What the task asks:
Locate "What order of" in the records below, then copy its line and every following line exactly, without the pictures.

Task data:
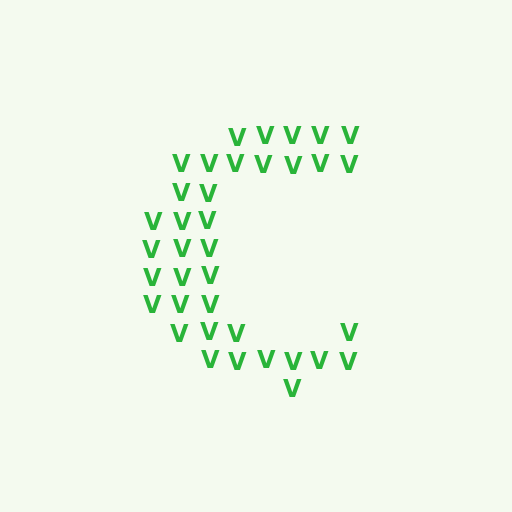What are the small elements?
The small elements are letter V's.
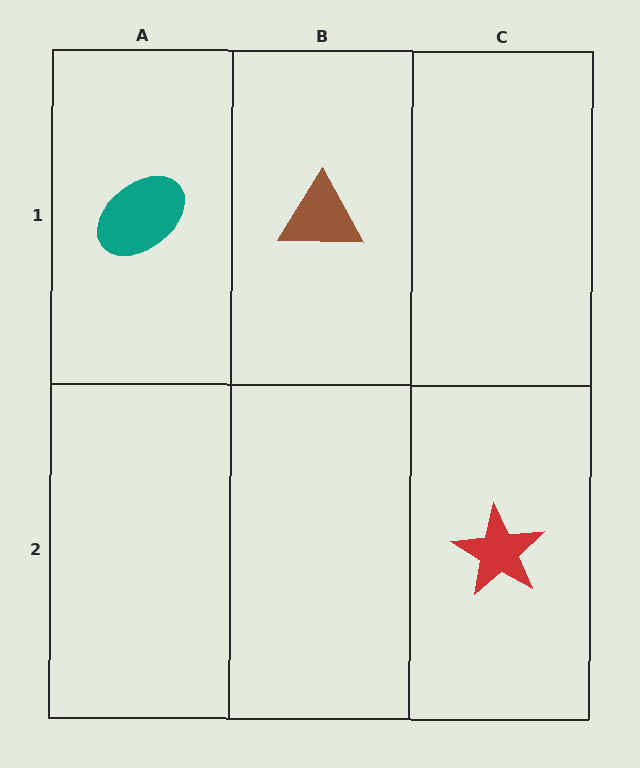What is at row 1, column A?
A teal ellipse.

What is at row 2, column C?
A red star.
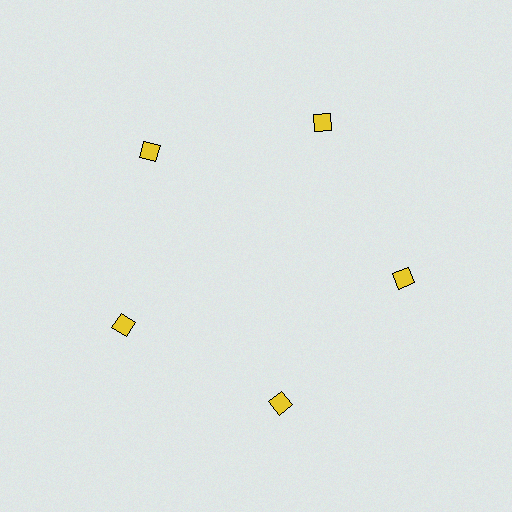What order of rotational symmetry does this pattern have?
This pattern has 5-fold rotational symmetry.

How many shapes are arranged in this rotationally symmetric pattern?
There are 5 shapes, arranged in 5 groups of 1.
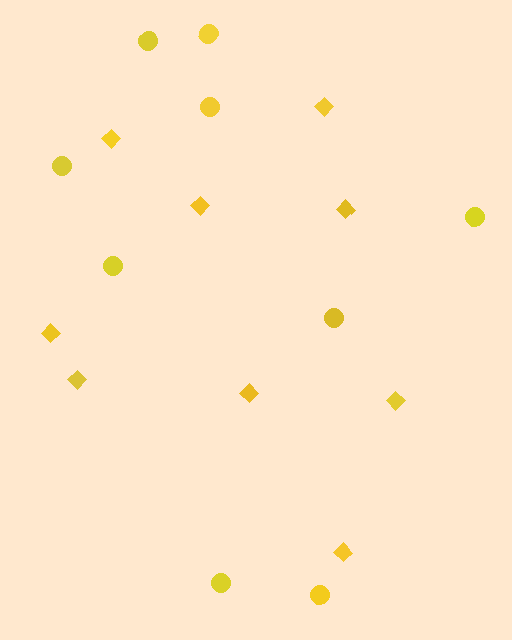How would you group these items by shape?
There are 2 groups: one group of circles (9) and one group of diamonds (9).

Answer to the exercise:
What order of rotational symmetry does this pattern have?
This pattern has 5-fold rotational symmetry.

How many shapes are arranged in this rotationally symmetric pattern?
There are 5 shapes, arranged in 5 groups of 1.
How would you group these items by shape?
There are 2 groups: one group of circles (9) and one group of diamonds (9).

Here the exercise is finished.